#### Your instructions:
Every record must be written out once more, with nothing added or omitted.

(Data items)
━━━━━━━━━━

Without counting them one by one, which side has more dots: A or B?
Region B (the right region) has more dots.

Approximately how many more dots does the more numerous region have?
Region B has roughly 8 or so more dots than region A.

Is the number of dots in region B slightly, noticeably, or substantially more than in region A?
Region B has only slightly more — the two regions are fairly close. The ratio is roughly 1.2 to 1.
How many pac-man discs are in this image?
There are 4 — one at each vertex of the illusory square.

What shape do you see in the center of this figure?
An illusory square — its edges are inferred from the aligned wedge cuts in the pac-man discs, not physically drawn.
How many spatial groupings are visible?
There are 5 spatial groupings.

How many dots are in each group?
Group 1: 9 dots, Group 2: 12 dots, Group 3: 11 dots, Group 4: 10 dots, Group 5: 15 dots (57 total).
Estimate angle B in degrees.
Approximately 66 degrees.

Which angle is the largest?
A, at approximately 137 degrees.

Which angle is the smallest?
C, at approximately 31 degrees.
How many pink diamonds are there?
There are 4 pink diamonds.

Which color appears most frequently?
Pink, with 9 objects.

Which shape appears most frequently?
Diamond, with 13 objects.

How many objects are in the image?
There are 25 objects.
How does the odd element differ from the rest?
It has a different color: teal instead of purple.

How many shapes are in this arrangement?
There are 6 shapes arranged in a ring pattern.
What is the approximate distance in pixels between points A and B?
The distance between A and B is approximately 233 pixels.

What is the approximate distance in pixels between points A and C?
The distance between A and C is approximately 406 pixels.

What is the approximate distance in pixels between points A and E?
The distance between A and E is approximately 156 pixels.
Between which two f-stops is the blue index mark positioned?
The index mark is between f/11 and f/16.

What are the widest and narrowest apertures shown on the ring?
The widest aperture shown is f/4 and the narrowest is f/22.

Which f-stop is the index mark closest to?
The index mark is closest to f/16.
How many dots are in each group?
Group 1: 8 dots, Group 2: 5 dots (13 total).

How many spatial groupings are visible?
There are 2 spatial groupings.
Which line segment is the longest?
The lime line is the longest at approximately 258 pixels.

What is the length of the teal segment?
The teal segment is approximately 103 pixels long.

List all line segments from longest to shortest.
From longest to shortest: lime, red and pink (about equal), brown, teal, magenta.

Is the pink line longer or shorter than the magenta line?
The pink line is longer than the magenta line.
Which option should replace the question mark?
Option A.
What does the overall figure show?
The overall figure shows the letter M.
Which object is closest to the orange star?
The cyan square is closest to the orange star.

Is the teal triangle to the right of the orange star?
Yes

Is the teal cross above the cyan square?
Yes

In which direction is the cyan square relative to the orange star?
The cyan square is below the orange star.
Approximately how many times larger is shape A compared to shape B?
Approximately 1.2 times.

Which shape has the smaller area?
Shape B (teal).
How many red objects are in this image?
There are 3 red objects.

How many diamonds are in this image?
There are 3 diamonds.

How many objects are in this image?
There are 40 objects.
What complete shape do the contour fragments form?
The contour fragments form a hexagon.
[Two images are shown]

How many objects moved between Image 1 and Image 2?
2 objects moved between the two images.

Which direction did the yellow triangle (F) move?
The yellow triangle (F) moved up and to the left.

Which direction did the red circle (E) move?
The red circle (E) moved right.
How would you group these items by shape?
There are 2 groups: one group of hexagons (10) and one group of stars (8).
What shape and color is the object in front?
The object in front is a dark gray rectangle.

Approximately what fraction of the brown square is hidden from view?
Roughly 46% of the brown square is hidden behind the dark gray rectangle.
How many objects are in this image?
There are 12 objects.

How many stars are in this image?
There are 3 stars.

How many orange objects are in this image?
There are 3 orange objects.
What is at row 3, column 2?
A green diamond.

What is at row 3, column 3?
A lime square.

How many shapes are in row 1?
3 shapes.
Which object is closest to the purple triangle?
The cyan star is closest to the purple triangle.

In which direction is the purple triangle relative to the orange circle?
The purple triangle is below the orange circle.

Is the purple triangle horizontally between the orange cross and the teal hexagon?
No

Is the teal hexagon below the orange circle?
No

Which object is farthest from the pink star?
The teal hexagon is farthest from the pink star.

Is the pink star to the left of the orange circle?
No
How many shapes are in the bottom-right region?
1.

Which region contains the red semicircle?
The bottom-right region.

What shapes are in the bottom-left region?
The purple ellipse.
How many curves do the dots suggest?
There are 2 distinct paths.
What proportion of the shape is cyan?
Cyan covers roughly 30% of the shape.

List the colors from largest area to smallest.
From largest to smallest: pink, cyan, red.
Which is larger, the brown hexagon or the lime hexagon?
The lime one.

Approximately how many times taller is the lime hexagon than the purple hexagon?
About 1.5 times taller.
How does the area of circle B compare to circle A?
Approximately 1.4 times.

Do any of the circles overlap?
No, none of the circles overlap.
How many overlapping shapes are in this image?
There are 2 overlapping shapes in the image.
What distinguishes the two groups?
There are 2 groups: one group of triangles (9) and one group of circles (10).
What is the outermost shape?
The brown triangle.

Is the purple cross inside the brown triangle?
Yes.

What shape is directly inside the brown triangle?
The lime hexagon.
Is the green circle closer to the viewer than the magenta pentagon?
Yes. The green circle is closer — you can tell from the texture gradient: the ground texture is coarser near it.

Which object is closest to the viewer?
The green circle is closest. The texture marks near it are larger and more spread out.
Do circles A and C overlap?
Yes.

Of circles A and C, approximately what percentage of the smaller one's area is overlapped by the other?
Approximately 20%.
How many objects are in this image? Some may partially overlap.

━━━━━━━━━━

#### Result:
Without counting them one by one, which side has more dots: A or B?
Region B (the right region) has more dots.

Approximately how many more dots does the more numerous region have?
Region B has roughly 8 or so more dots than region A.

Is the number of dots in region B slightly, noticeably, or substantially more than in region A?
Region B has only slightly more — the two regions are fairly close. The ratio is roughly 1.2 to 1.
How many pac-man discs are in this image?
There are 4 — one at each vertex of the illusory square.

What shape do you see in the center of this figure?
An illusory square — its edges are inferred from the aligned wedge cuts in the pac-man discs, not physically drawn.
How many spatial groupings are visible?
There are 5 spatial groupings.

How many dots are in each group?
Group 1: 9 dots, Group 2: 12 dots, Group 3: 11 dots, Group 4: 10 dots, Group 5: 15 dots (57 total).
Estimate angle B in degrees.
Approximately 66 degrees.

Which angle is the largest?
A, at approximately 137 degrees.

Which angle is the smallest?
C, at approximately 31 degrees.
How many pink diamonds are there?
There are 4 pink diamonds.

Which color appears most frequently?
Pink, with 9 objects.

Which shape appears most frequently?
Diamond, with 13 objects.

How many objects are in the image?
There are 25 objects.
How does the odd element differ from the rest?
It has a different color: teal instead of purple.

How many shapes are in this arrangement?
There are 6 shapes arranged in a ring pattern.
What is the approximate distance in pixels between points A and B?
The distance between A and B is approximately 233 pixels.

What is the approximate distance in pixels between points A and C?
The distance between A and C is approximately 406 pixels.

What is the approximate distance in pixels between points A and E?
The distance between A and E is approximately 156 pixels.
Between which two f-stops is the blue index mark positioned?
The index mark is between f/11 and f/16.

What are the widest and narrowest apertures shown on the ring?
The widest aperture shown is f/4 and the narrowest is f/22.

Which f-stop is the index mark closest to?
The index mark is closest to f/16.
How many dots are in each group?
Group 1: 8 dots, Group 2: 5 dots (13 total).

How many spatial groupings are visible?
There are 2 spatial groupings.
Which line segment is the longest?
The lime line is the longest at approximately 258 pixels.

What is the length of the teal segment?
The teal segment is approximately 103 pixels long.

List all line segments from longest to shortest.
From longest to shortest: lime, red and pink (about equal), brown, teal, magenta.

Is the pink line longer or shorter than the magenta line?
The pink line is longer than the magenta line.
Which option should replace the question mark?
Option A.
What does the overall figure show?
The overall figure shows the letter M.
Which object is closest to the orange star?
The cyan square is closest to the orange star.

Is the teal triangle to the right of the orange star?
Yes

Is the teal cross above the cyan square?
Yes

In which direction is the cyan square relative to the orange star?
The cyan square is below the orange star.
Approximately how many times larger is shape A compared to shape B?
Approximately 1.2 times.

Which shape has the smaller area?
Shape B (teal).
How many red objects are in this image?
There are 3 red objects.

How many diamonds are in this image?
There are 3 diamonds.

How many objects are in this image?
There are 40 objects.
What complete shape do the contour fragments form?
The contour fragments form a hexagon.
[Two images are shown]

How many objects moved between Image 1 and Image 2?
2 objects moved between the two images.

Which direction did the yellow triangle (F) move?
The yellow triangle (F) moved up and to the left.

Which direction did the red circle (E) move?
The red circle (E) moved right.
How would you group these items by shape?
There are 2 groups: one group of hexagons (10) and one group of stars (8).
What shape and color is the object in front?
The object in front is a dark gray rectangle.

Approximately what fraction of the brown square is hidden from view?
Roughly 46% of the brown square is hidden behind the dark gray rectangle.
How many objects are in this image?
There are 12 objects.

How many stars are in this image?
There are 3 stars.

How many orange objects are in this image?
There are 3 orange objects.
What is at row 3, column 2?
A green diamond.

What is at row 3, column 3?
A lime square.

How many shapes are in row 1?
3 shapes.
Which object is closest to the purple triangle?
The cyan star is closest to the purple triangle.

In which direction is the purple triangle relative to the orange circle?
The purple triangle is below the orange circle.

Is the purple triangle horizontally between the orange cross and the teal hexagon?
No

Is the teal hexagon below the orange circle?
No

Which object is farthest from the pink star?
The teal hexagon is farthest from the pink star.

Is the pink star to the left of the orange circle?
No
How many shapes are in the bottom-right region?
1.

Which region contains the red semicircle?
The bottom-right region.

What shapes are in the bottom-left region?
The purple ellipse.
How many curves do the dots suggest?
There are 2 distinct paths.
What proportion of the shape is cyan?
Cyan covers roughly 30% of the shape.

List the colors from largest area to smallest.
From largest to smallest: pink, cyan, red.
Which is larger, the brown hexagon or the lime hexagon?
The lime one.

Approximately how many times taller is the lime hexagon than the purple hexagon?
About 1.5 times taller.
How does the area of circle B compare to circle A?
Approximately 1.4 times.

Do any of the circles overlap?
No, none of the circles overlap.
How many overlapping shapes are in this image?
There are 2 overlapping shapes in the image.
What distinguishes the two groups?
There are 2 groups: one group of triangles (9) and one group of circles (10).
What is the outermost shape?
The brown triangle.

Is the purple cross inside the brown triangle?
Yes.

What shape is directly inside the brown triangle?
The lime hexagon.
Is the green circle closer to the viewer than the magenta pentagon?
Yes. The green circle is closer — you can tell from the texture gradient: the ground texture is coarser near it.

Which object is closest to the viewer?
The green circle is closest. The texture marks near it are larger and more spread out.
Do circles A and C overlap?
Yes.

Of circles A and C, approximately what percentage of the smaller one's area is overlapped by the other?
Approximately 20%.
How many objects are in this image? Some may partially overlap.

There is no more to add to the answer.